# Dataset entries start

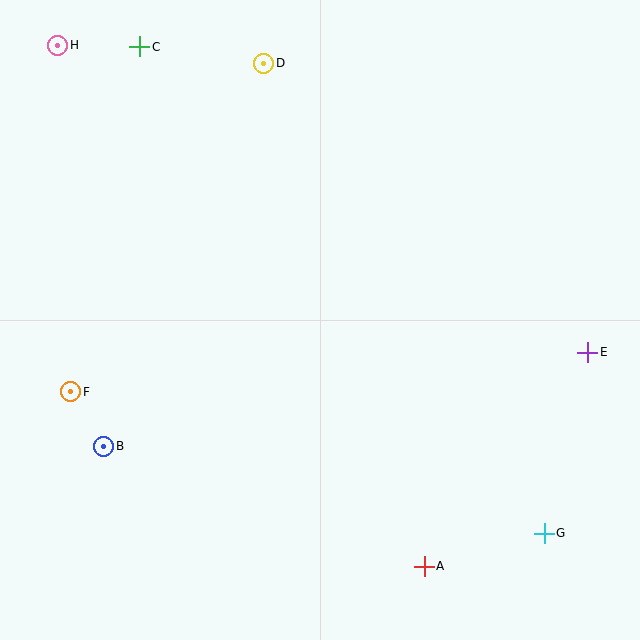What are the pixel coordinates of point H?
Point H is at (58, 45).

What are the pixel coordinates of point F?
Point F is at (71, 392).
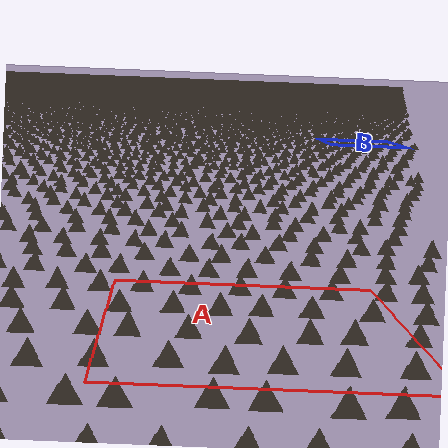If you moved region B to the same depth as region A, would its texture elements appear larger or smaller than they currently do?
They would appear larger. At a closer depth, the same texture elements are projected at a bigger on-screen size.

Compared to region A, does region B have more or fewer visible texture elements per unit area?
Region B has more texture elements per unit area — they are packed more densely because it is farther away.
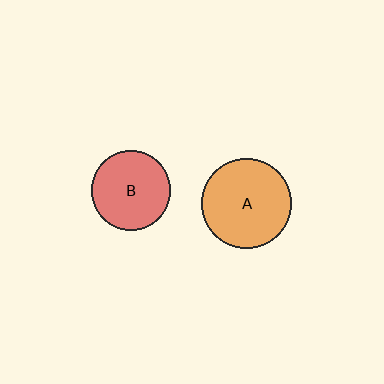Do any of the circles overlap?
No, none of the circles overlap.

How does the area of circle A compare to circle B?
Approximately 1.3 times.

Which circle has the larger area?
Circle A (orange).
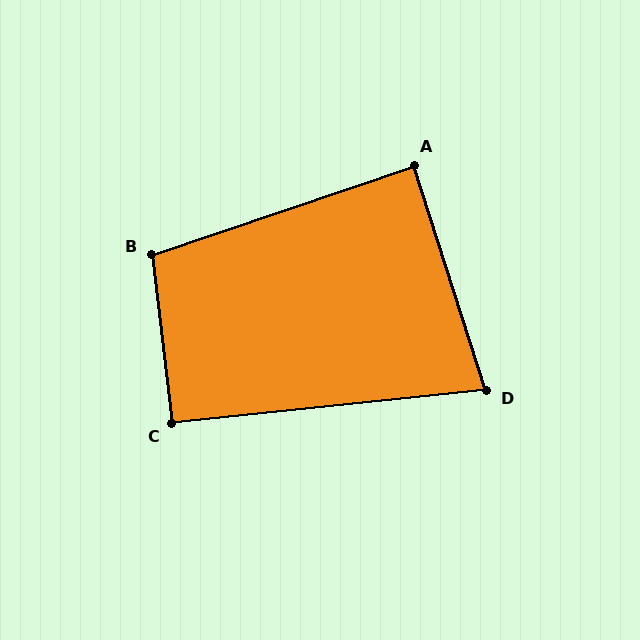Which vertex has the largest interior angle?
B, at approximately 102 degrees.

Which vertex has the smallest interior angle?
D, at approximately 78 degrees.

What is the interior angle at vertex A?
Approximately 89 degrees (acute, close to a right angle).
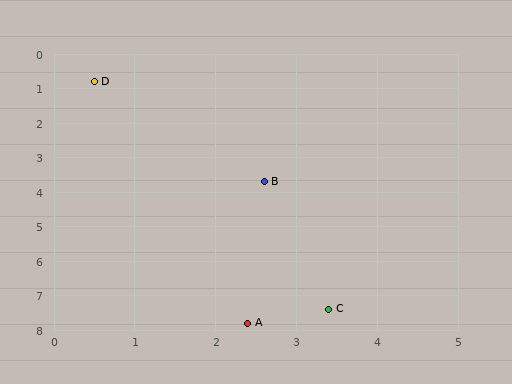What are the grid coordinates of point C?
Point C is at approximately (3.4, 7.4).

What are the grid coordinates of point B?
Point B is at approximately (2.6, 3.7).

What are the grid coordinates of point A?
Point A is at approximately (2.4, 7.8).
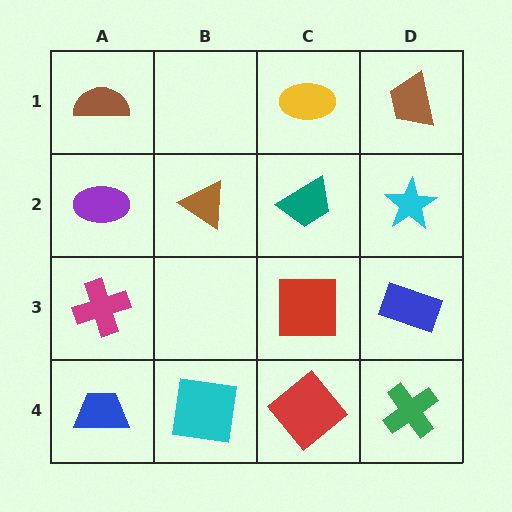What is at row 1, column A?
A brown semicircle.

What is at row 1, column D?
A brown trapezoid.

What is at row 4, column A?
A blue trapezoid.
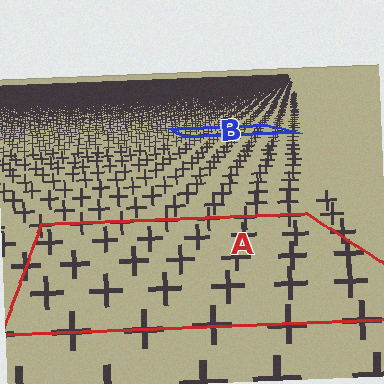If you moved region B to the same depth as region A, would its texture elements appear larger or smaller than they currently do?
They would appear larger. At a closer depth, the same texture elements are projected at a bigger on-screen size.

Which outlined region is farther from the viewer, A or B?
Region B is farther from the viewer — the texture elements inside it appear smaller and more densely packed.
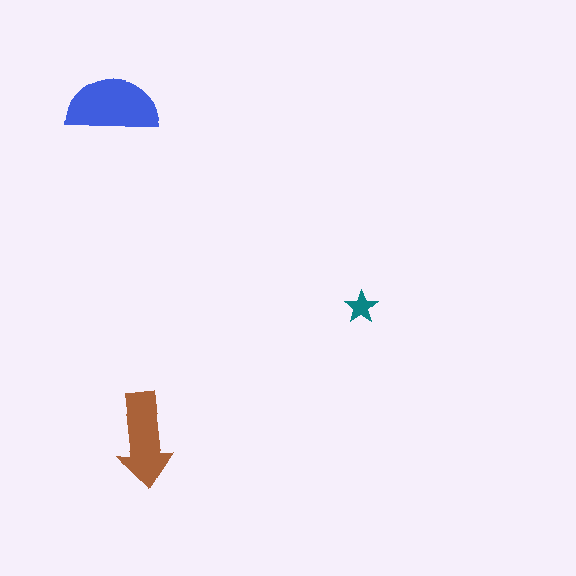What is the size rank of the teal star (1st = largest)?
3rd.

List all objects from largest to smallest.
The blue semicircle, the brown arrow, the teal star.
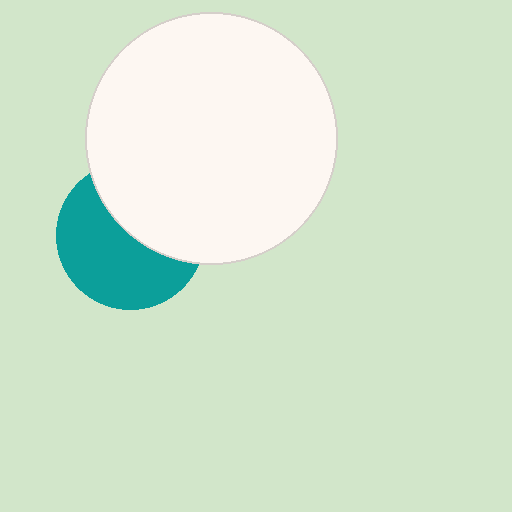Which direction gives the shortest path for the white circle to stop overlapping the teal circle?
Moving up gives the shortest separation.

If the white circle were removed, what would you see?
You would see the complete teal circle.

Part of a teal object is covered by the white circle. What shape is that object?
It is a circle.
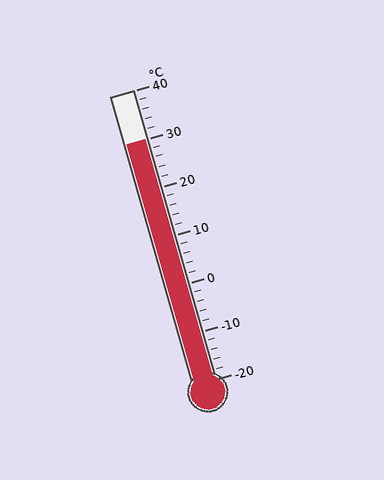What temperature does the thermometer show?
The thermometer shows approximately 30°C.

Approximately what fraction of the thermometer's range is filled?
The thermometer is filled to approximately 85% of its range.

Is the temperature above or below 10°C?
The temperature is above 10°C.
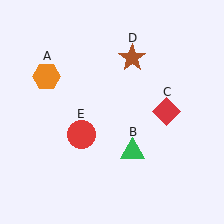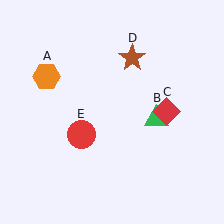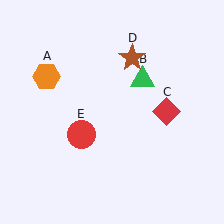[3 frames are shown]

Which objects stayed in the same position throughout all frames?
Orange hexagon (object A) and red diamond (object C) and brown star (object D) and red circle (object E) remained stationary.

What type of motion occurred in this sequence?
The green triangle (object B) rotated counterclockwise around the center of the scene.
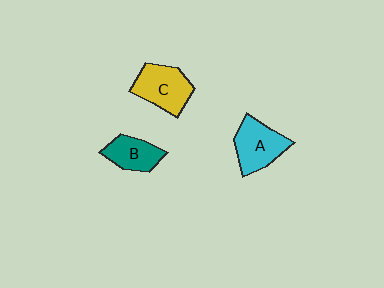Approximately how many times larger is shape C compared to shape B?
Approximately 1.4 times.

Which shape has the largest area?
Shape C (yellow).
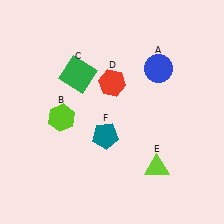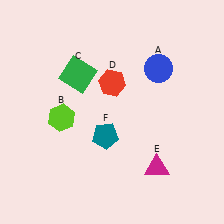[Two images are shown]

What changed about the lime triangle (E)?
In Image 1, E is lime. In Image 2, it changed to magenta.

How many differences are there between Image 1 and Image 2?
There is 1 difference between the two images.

# Dataset entries end

Objective: Using the entries above, write out exactly the lines from the one with "Which objects stayed" through the one with "[Two images are shown]", ends included. Leave out any pictures.

Result:
Which objects stayed in the same position throughout all frames?
Orange hexagon (object A) and red diamond (object C) and brown star (object D) and red circle (object E) remained stationary.

What type of motion occurred in this sequence?
The green triangle (object B) rotated counterclockwise around the center of the scene.
Approximately how many times larger is shape C compared to shape B?
Approximately 1.4 times.

Which shape has the largest area?
Shape C (yellow).
[Two images are shown]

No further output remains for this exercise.